--- OBJECTIVE ---
Rewrite the items from the line with "where the trucks" to the line with "[473,299,488,307]", both included, as a Markdown table with the columns Row and Entry. Number each line in Row, put the line itself in Entry, and leave out any blank lines.

--- DATA SUPPLIED ---
========
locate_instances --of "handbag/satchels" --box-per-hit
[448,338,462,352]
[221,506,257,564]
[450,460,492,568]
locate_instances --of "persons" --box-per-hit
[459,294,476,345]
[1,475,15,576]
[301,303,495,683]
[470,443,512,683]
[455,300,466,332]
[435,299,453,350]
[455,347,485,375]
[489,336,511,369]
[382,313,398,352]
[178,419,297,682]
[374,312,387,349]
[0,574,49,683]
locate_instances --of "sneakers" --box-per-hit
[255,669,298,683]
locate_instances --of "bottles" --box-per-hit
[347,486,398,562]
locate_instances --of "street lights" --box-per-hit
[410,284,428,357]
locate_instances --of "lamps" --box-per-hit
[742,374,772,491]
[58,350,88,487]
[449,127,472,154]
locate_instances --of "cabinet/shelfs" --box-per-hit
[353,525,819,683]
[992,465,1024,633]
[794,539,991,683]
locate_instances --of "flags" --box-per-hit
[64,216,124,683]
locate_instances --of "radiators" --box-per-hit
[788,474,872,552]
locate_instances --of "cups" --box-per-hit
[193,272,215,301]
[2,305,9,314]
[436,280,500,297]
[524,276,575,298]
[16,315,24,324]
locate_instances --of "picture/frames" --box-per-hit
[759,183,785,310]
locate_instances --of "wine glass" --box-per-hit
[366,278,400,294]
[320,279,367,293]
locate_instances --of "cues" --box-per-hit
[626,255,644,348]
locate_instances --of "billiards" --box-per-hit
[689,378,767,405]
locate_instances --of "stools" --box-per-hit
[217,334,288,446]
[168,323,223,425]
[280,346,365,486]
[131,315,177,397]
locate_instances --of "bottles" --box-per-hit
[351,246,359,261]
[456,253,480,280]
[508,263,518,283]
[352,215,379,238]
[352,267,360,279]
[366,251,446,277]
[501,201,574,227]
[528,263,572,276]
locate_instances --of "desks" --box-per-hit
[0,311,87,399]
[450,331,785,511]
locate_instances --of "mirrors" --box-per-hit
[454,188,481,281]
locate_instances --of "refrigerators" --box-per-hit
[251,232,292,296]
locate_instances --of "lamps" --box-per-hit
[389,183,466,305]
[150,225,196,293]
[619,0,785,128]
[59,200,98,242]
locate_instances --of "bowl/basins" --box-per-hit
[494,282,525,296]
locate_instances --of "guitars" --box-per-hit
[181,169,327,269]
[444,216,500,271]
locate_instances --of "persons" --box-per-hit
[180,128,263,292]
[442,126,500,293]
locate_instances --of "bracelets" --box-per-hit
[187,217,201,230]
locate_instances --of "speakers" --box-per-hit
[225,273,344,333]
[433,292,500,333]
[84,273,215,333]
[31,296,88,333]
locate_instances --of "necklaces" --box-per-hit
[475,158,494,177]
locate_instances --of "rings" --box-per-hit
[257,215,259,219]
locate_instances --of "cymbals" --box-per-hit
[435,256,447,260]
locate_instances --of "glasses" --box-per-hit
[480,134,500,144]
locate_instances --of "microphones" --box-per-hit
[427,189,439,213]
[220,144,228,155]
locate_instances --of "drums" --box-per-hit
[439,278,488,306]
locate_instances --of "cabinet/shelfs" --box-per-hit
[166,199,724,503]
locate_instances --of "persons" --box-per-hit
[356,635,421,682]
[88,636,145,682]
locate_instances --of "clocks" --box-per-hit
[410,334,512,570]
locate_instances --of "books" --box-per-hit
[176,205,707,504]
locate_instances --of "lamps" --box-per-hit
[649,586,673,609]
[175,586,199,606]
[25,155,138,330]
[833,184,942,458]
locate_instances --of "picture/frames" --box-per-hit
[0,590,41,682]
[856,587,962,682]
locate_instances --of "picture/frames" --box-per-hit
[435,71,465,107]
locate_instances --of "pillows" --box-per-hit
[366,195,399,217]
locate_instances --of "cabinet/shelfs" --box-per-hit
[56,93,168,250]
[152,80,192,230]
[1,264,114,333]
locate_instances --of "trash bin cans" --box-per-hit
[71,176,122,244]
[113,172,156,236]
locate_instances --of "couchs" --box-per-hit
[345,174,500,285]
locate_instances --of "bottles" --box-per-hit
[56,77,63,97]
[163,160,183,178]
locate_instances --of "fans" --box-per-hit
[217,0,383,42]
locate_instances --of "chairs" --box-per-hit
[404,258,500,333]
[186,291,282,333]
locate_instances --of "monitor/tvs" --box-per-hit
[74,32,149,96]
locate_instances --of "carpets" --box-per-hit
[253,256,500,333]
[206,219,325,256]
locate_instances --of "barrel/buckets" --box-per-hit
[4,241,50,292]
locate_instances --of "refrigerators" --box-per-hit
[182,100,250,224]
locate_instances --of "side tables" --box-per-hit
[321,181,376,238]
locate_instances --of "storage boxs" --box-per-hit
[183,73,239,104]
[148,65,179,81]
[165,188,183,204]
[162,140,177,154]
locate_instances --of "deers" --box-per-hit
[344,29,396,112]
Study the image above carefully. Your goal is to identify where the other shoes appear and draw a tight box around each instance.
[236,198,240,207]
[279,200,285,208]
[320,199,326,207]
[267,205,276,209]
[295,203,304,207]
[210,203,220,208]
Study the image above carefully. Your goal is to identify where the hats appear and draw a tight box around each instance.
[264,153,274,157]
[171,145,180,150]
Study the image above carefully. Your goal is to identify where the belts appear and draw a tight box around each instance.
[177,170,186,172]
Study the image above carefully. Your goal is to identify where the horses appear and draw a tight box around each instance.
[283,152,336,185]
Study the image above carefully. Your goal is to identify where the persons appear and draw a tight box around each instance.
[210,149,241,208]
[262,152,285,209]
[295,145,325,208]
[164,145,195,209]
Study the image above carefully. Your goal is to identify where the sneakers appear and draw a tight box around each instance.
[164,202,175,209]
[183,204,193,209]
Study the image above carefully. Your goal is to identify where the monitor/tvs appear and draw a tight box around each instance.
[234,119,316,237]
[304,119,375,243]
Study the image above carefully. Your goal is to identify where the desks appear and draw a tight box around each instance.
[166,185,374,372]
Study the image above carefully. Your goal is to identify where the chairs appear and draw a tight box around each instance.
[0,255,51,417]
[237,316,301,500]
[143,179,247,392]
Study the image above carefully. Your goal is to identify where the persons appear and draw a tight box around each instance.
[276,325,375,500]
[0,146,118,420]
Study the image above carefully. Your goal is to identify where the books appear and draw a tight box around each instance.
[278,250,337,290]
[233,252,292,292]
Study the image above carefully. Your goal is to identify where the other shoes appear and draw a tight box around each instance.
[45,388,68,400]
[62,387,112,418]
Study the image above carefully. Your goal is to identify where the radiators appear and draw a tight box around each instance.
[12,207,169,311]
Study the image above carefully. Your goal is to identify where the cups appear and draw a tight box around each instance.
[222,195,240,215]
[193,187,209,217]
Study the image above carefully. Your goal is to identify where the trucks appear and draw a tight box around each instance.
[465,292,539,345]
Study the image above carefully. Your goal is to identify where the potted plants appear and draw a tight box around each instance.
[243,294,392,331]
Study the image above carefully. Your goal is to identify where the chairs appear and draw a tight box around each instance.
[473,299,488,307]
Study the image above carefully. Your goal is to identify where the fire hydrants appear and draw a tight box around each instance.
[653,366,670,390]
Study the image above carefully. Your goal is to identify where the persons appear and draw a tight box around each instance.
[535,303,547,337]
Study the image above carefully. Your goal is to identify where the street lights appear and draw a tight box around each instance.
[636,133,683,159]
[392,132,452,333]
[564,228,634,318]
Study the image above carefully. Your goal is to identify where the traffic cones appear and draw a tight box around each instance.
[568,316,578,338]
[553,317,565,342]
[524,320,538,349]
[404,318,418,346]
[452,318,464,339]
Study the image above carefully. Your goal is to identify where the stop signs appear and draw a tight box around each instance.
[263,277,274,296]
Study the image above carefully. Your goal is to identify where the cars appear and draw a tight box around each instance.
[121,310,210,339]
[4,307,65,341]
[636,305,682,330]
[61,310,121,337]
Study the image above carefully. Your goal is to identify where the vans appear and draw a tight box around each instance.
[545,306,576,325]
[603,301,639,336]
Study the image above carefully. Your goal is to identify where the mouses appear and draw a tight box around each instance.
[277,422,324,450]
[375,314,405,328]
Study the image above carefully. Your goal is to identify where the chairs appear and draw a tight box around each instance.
========
--- ANSWER IN FULL ---
| Row | Entry |
|---|---|
| 1 | Study the image above carefully. Your goal is to identify where the trucks appear and draw a tight box around each instance. |
| 2 | [465,292,539,345] |
| 3 | Study the image above carefully. Your goal is to identify where the potted plants appear and draw a tight box around each instance. |
| 4 | [243,294,392,331] |
| 5 | Study the image above carefully. Your goal is to identify where the chairs appear and draw a tight box around each instance. |
| 6 | [473,299,488,307] |